— start of Listed records —

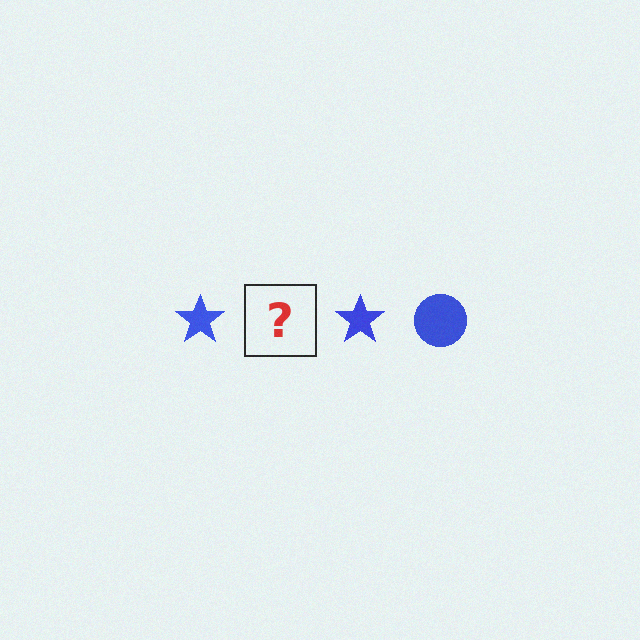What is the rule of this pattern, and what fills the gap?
The rule is that the pattern cycles through star, circle shapes in blue. The gap should be filled with a blue circle.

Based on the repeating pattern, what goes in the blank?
The blank should be a blue circle.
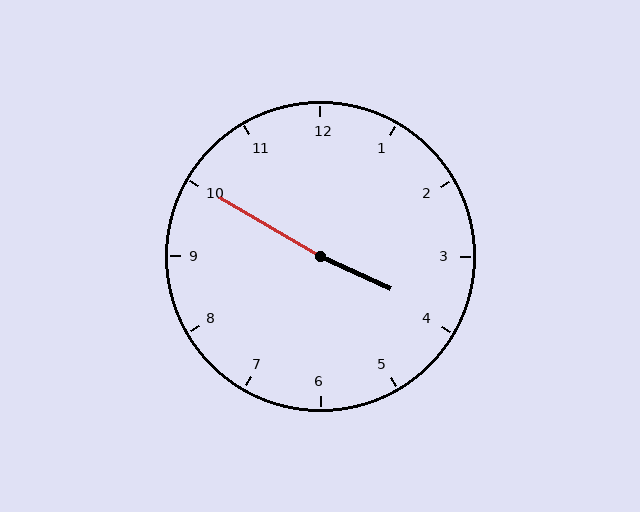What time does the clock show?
3:50.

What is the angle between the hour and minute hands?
Approximately 175 degrees.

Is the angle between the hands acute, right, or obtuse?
It is obtuse.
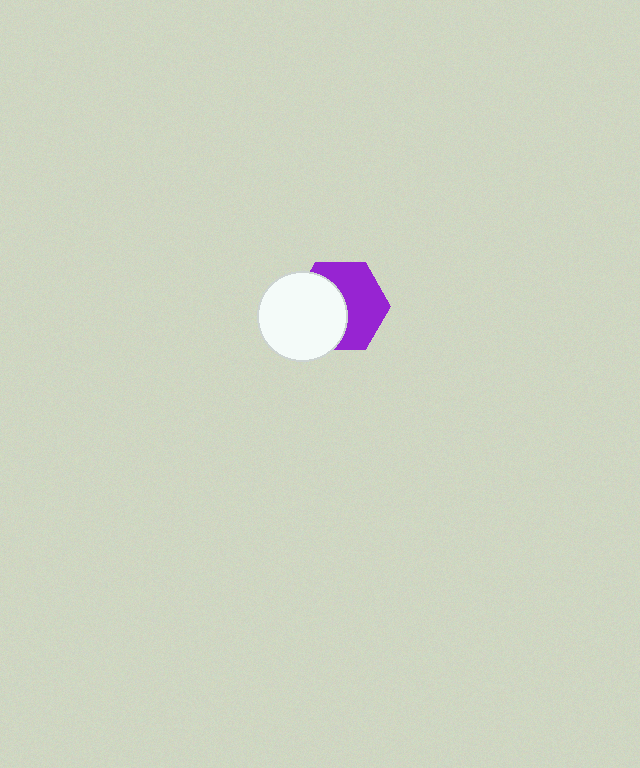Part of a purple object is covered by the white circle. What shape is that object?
It is a hexagon.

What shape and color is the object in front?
The object in front is a white circle.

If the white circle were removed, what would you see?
You would see the complete purple hexagon.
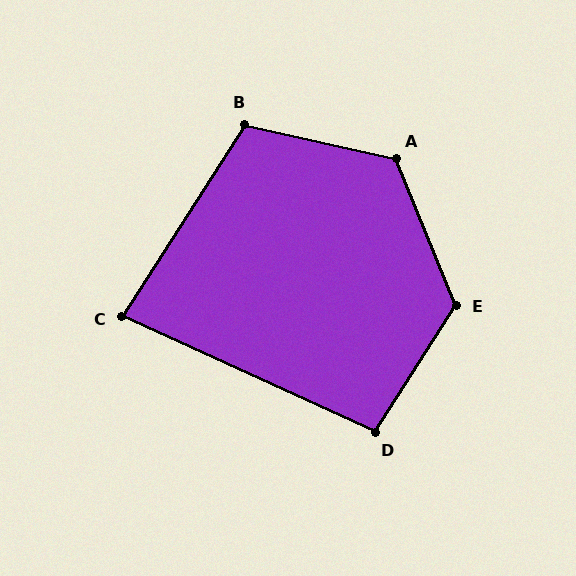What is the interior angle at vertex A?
Approximately 125 degrees (obtuse).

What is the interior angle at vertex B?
Approximately 110 degrees (obtuse).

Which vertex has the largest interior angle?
E, at approximately 126 degrees.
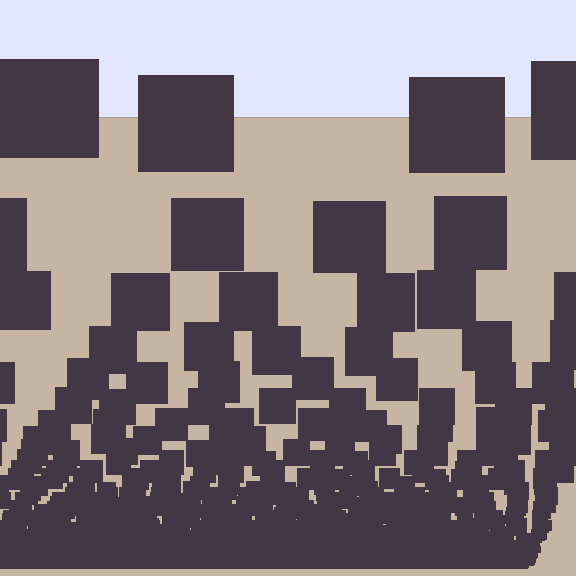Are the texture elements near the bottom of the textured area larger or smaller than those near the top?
Smaller. The gradient is inverted — elements near the bottom are smaller and denser.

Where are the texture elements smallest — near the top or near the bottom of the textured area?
Near the bottom.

— end of Listed records —

> **Directions**:
Reproduce every entry exactly, but omit each picture.

> **Full solution**:
What is the rule of this pattern, and what fills the gap?
The rule is that the pattern cycles through star, circle shapes in blue. The gap should be filled with a blue circle.

Based on the repeating pattern, what goes in the blank?
The blank should be a blue circle.
What time does the clock show?
3:50.

What is the angle between the hour and minute hands?
Approximately 175 degrees.

Is the angle between the hands acute, right, or obtuse?
It is obtuse.
Part of a purple object is covered by the white circle. What shape is that object?
It is a hexagon.

What shape and color is the object in front?
The object in front is a white circle.

If the white circle were removed, what would you see?
You would see the complete purple hexagon.
What is the interior angle at vertex A?
Approximately 125 degrees (obtuse).

What is the interior angle at vertex B?
Approximately 110 degrees (obtuse).

Which vertex has the largest interior angle?
E, at approximately 126 degrees.
Are the texture elements near the bottom of the textured area larger or smaller than those near the top?
Smaller. The gradient is inverted — elements near the bottom are smaller and denser.

Where are the texture elements smallest — near the top or near the bottom of the textured area?
Near the bottom.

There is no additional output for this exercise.